• **Assignment**:
Leave out the pictures and print the rest of the entries exactly as they stand.

::: Material for the task

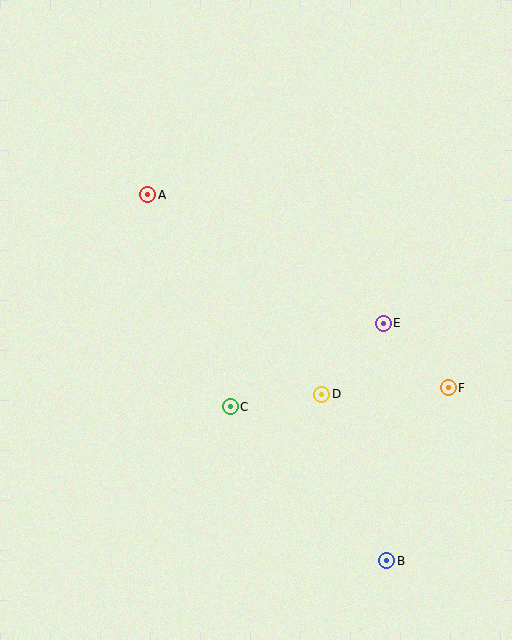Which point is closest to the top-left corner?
Point A is closest to the top-left corner.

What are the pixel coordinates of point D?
Point D is at (322, 394).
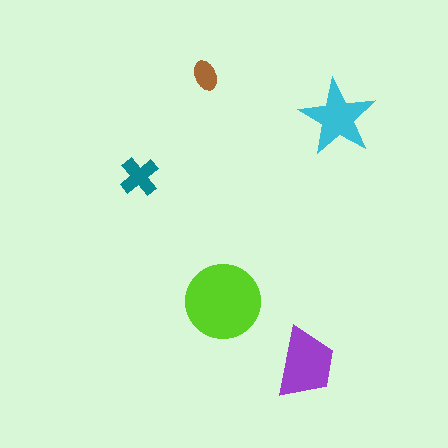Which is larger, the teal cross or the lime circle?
The lime circle.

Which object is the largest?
The lime circle.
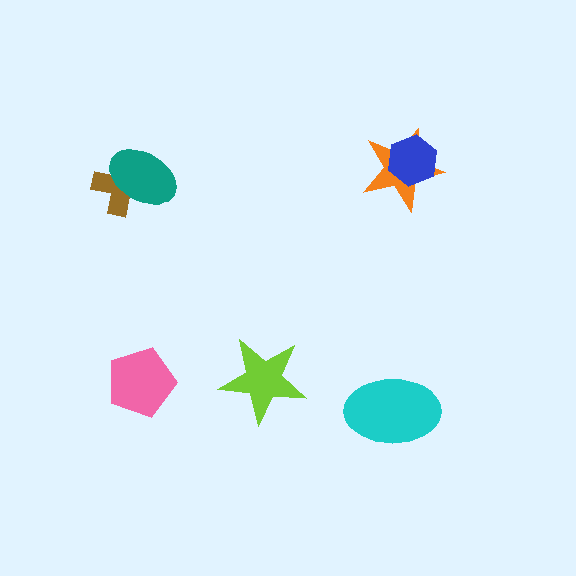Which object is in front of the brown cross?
The teal ellipse is in front of the brown cross.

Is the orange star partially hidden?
Yes, it is partially covered by another shape.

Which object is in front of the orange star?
The blue hexagon is in front of the orange star.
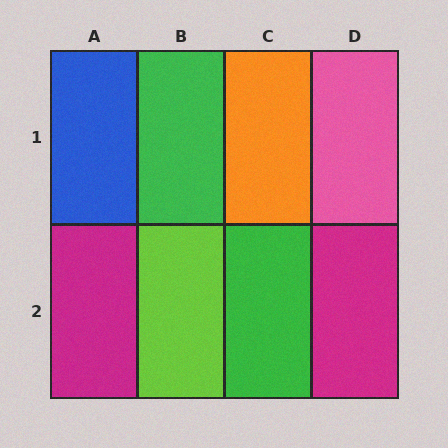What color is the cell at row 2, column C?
Green.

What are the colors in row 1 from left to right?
Blue, green, orange, pink.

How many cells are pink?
1 cell is pink.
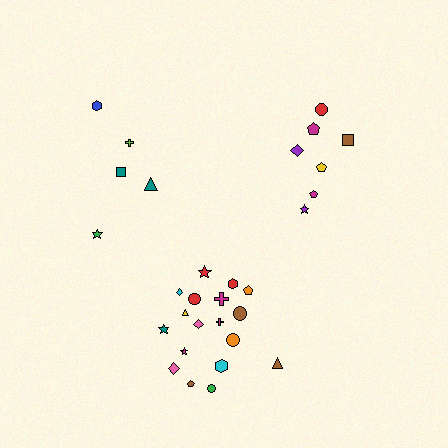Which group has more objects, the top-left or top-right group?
The top-right group.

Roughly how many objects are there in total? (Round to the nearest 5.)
Roughly 30 objects in total.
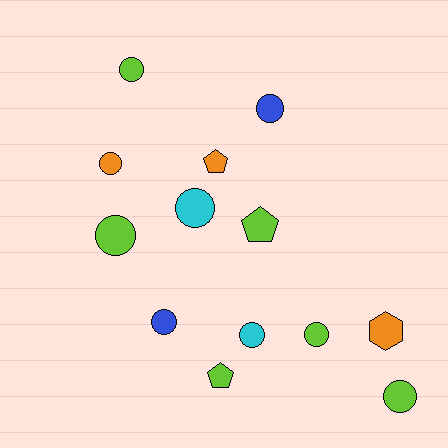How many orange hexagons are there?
There is 1 orange hexagon.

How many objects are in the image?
There are 13 objects.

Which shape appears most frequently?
Circle, with 9 objects.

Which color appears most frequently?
Lime, with 6 objects.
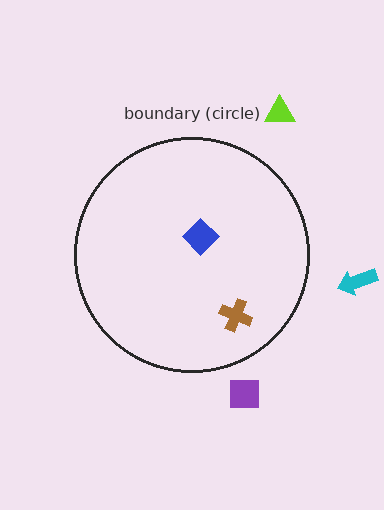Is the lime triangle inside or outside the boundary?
Outside.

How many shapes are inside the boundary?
2 inside, 3 outside.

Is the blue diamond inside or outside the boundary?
Inside.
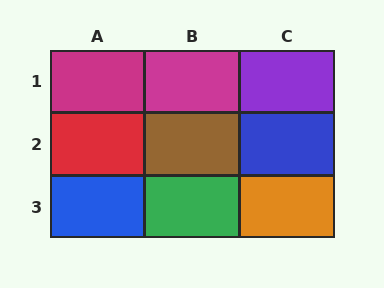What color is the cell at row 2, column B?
Brown.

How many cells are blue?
2 cells are blue.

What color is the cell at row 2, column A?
Red.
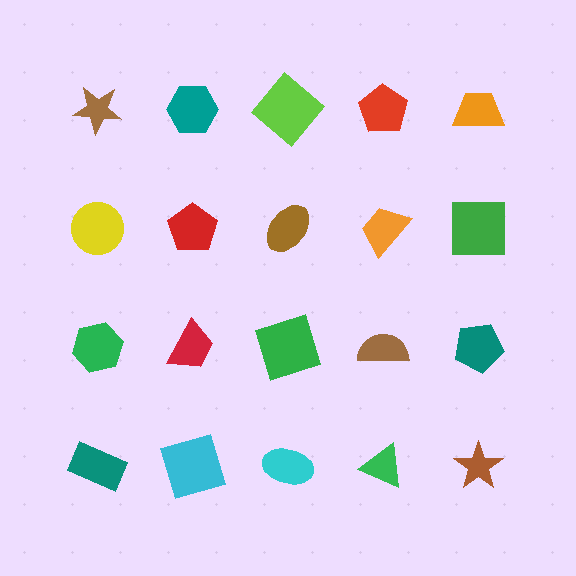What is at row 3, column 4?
A brown semicircle.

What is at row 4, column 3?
A cyan ellipse.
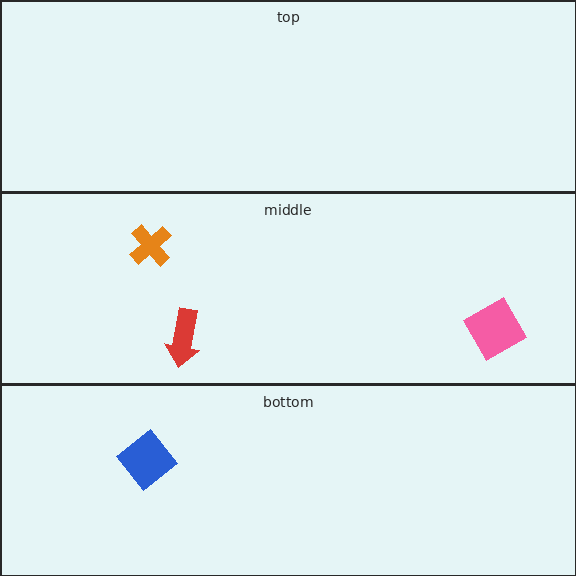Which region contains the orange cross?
The middle region.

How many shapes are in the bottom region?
1.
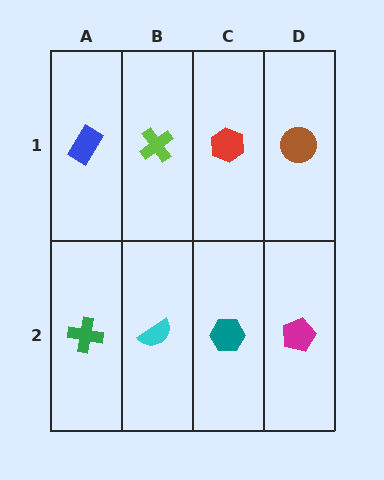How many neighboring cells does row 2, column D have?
2.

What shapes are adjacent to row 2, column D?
A brown circle (row 1, column D), a teal hexagon (row 2, column C).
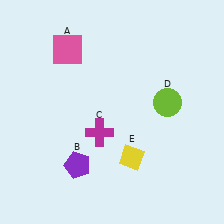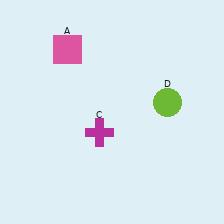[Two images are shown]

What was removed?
The yellow diamond (E), the purple pentagon (B) were removed in Image 2.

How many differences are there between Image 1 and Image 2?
There are 2 differences between the two images.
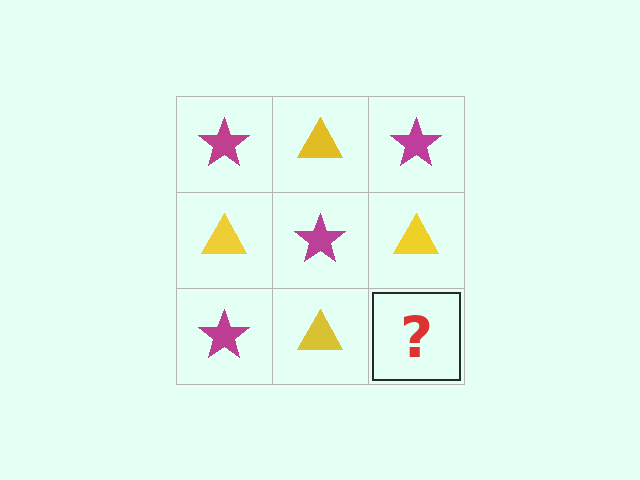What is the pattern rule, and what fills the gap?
The rule is that it alternates magenta star and yellow triangle in a checkerboard pattern. The gap should be filled with a magenta star.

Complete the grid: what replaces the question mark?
The question mark should be replaced with a magenta star.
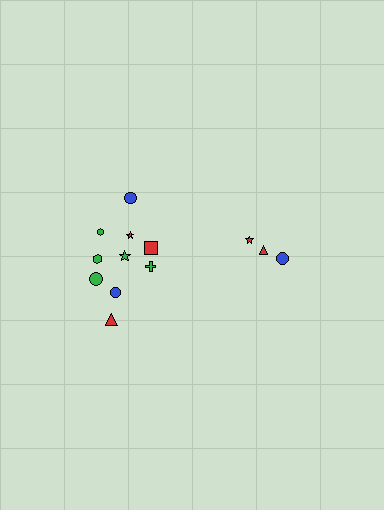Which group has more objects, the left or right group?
The left group.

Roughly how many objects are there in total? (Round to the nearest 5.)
Roughly 15 objects in total.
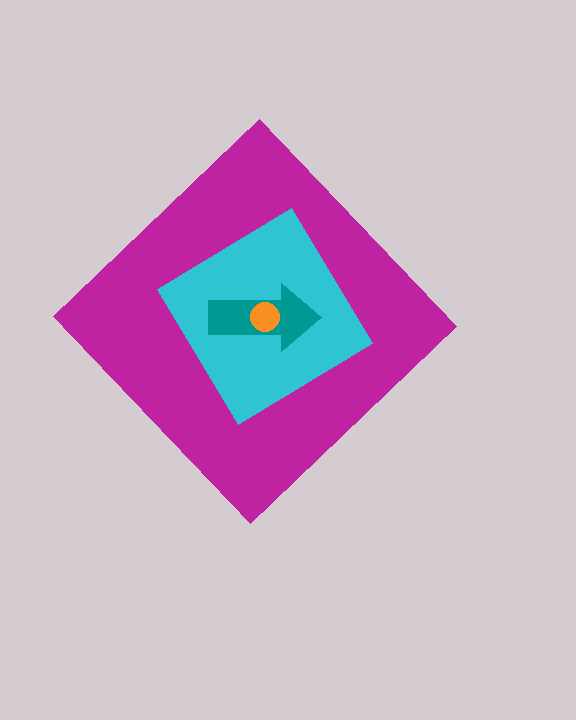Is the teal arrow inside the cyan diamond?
Yes.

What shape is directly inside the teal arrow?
The orange circle.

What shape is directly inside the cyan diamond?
The teal arrow.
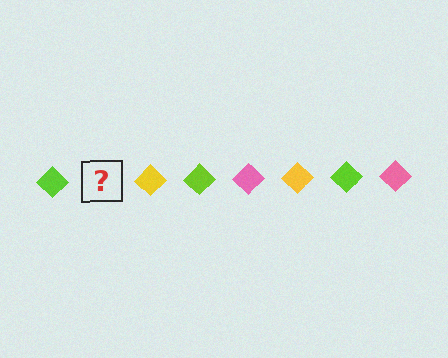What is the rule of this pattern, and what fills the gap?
The rule is that the pattern cycles through lime, pink, yellow diamonds. The gap should be filled with a pink diamond.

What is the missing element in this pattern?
The missing element is a pink diamond.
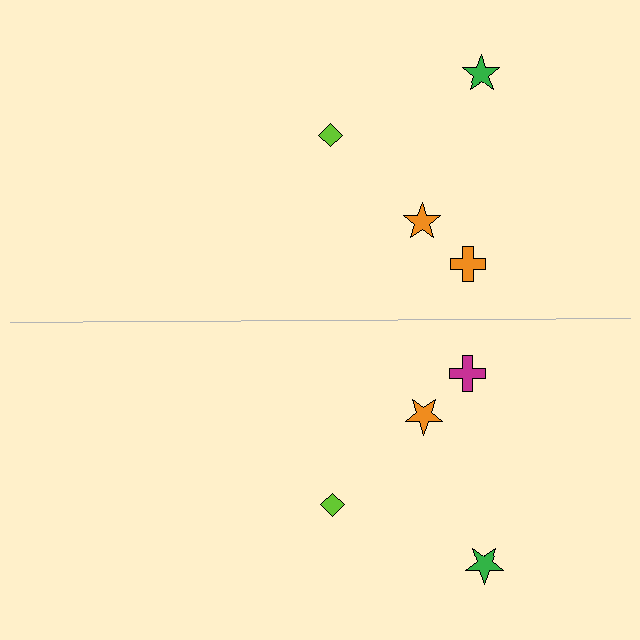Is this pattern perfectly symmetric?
No, the pattern is not perfectly symmetric. The magenta cross on the bottom side breaks the symmetry — its mirror counterpart is orange.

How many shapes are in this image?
There are 8 shapes in this image.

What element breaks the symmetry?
The magenta cross on the bottom side breaks the symmetry — its mirror counterpart is orange.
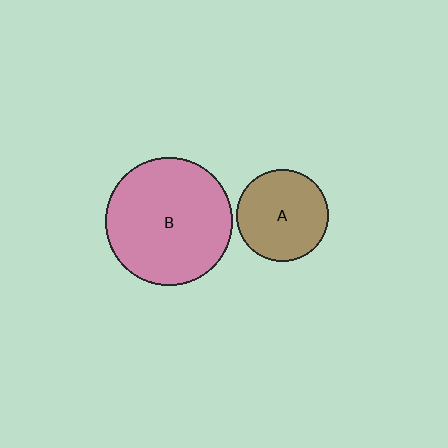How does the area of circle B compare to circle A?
Approximately 1.9 times.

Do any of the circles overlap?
No, none of the circles overlap.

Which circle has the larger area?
Circle B (pink).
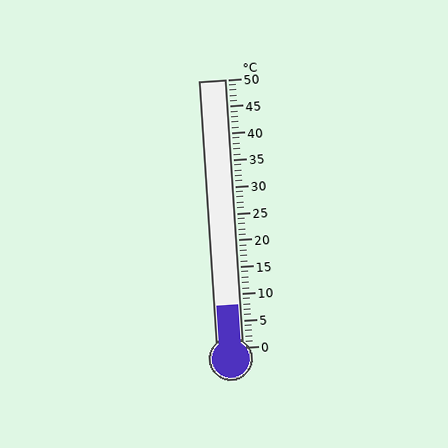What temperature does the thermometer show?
The thermometer shows approximately 8°C.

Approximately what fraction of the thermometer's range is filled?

::::::

• **Task result**:
Which point is closest to the top-left corner?
Point A is closest to the top-left corner.

What are the pixel coordinates of point D?
Point D is at (322, 394).
Which is larger, the teal cross or the lime circle?
The lime circle.

Which object is the largest?
The lime circle.
Which object is in front of the brown cross?
The teal ellipse is in front of the brown cross.

Is the orange star partially hidden?
Yes, it is partially covered by another shape.

Which object is in front of the orange star?
The blue hexagon is in front of the orange star.
What color is the cell at row 2, column C?
Green.

What are the colors in row 1 from left to right?
Blue, green, orange, pink.

How many cells are pink?
1 cell is pink.
Which group has more objects, the top-left or top-right group?
The top-right group.

Roughly how many objects are there in total? (Round to the nearest 5.)
Roughly 30 objects in total.
How many orange hexagons are there?
There is 1 orange hexagon.

How many objects are in the image?
There are 13 objects.

Which shape appears most frequently?
Circle, with 9 objects.

Which color appears most frequently?
Lime, with 6 objects.
Is the lime triangle inside or outside the boundary?
Outside.

How many shapes are inside the boundary?
2 inside, 3 outside.

Is the blue diamond inside or outside the boundary?
Inside.
What color is the cell at row 2, column B?
Brown.

How many cells are blue?
2 cells are blue.

What color is the cell at row 2, column A?
Red.
What is at row 3, column 4?
A brown semicircle.

What is at row 4, column 3?
A cyan ellipse.
Which region contains the orange cross?
The middle region.

How many shapes are in the bottom region?
1.
How many neighboring cells does row 2, column D have?
2.

What shapes are adjacent to row 2, column D?
A brown circle (row 1, column D), a teal hexagon (row 2, column C).
[Two images are shown]

What was removed?
The yellow diamond (E), the purple pentagon (B) were removed in Image 2.

How many differences are there between Image 1 and Image 2?
There are 2 differences between the two images.
What is the pattern rule, and what fills the gap?
The rule is that it alternates magenta star and yellow triangle in a checkerboard pattern. The gap should be filled with a magenta star.

Complete the grid: what replaces the question mark?
The question mark should be replaced with a magenta star.
Which group has more objects, the left or right group?
The left group.

Roughly how many objects are there in total? (Round to the nearest 5.)
Roughly 15 objects in total.
Is the teal arrow inside the cyan diamond?
Yes.

What shape is directly inside the teal arrow?
The orange circle.

What shape is directly inside the cyan diamond?
The teal arrow.
What is the rule of this pattern, and what fills the gap?
The rule is that the pattern cycles through lime, pink, yellow diamonds. The gap should be filled with a pink diamond.

What is the missing element in this pattern?
The missing element is a pink diamond.
Is this pattern perfectly symmetric?
No, the pattern is not perfectly symmetric. The magenta cross on the bottom side breaks the symmetry — its mirror counterpart is orange.

How many shapes are in this image?
There are 8 shapes in this image.

What element breaks the symmetry?
The magenta cross on the bottom side breaks the symmetry — its mirror counterpart is orange.
How does the area of circle B compare to circle A?
Approximately 1.9 times.

Do any of the circles overlap?
No, none of the circles overlap.

Which circle has the larger area?
Circle B (pink).
What temperature does the thermometer show?
The thermometer shows approximately 8°C.

Approximately what fraction of the thermometer's range is filled?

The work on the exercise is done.